» **EXERCISE AIM**: Retype, exactly as written, every line from the one containing "Which object is closest to the green diamond?" down to the one containing "Is the purple cross below the brown circle?", including both, and nothing else.

» **WORKING DATA**:

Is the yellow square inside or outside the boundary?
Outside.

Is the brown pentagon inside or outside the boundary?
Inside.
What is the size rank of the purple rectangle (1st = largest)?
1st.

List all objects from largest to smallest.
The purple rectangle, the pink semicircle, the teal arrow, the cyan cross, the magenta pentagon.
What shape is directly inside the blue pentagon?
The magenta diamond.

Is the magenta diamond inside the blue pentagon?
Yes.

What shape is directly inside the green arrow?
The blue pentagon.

==

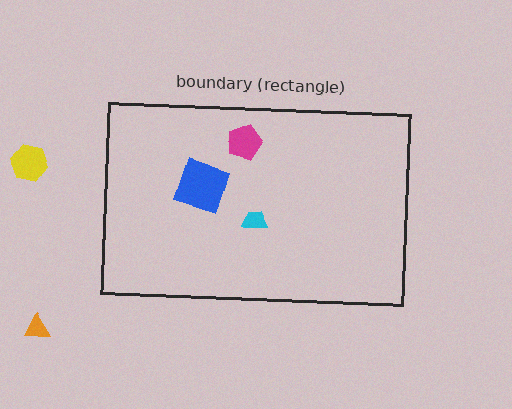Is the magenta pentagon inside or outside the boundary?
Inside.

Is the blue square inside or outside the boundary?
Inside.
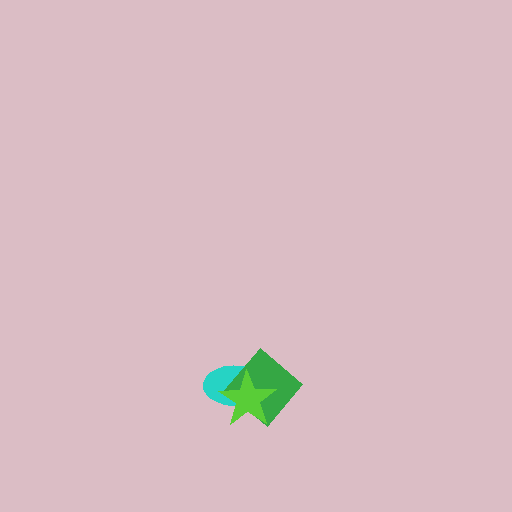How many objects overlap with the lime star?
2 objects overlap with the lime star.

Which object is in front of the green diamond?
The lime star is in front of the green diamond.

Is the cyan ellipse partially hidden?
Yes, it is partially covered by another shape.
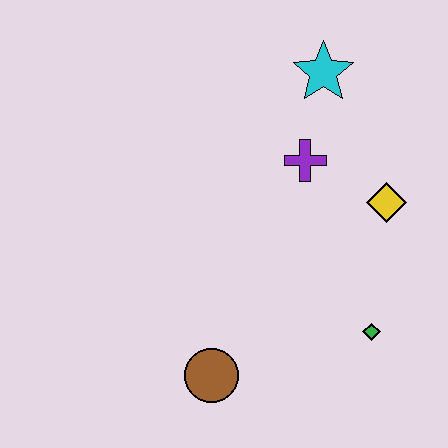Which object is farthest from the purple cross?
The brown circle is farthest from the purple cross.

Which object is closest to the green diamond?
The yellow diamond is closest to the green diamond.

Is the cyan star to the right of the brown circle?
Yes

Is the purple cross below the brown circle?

---

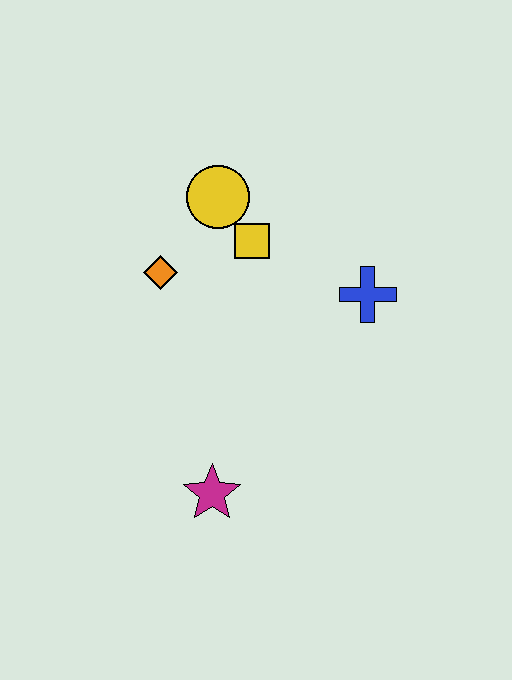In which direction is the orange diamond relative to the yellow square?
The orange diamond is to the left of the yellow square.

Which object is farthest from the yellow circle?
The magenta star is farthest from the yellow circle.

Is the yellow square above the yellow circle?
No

» **SOLUTION FOR THIS PROBLEM**:
Which object is closest to the green diamond?
The yellow diamond is closest to the green diamond.

Is the cyan star to the right of the brown circle?
Yes

Is the purple cross below the brown circle?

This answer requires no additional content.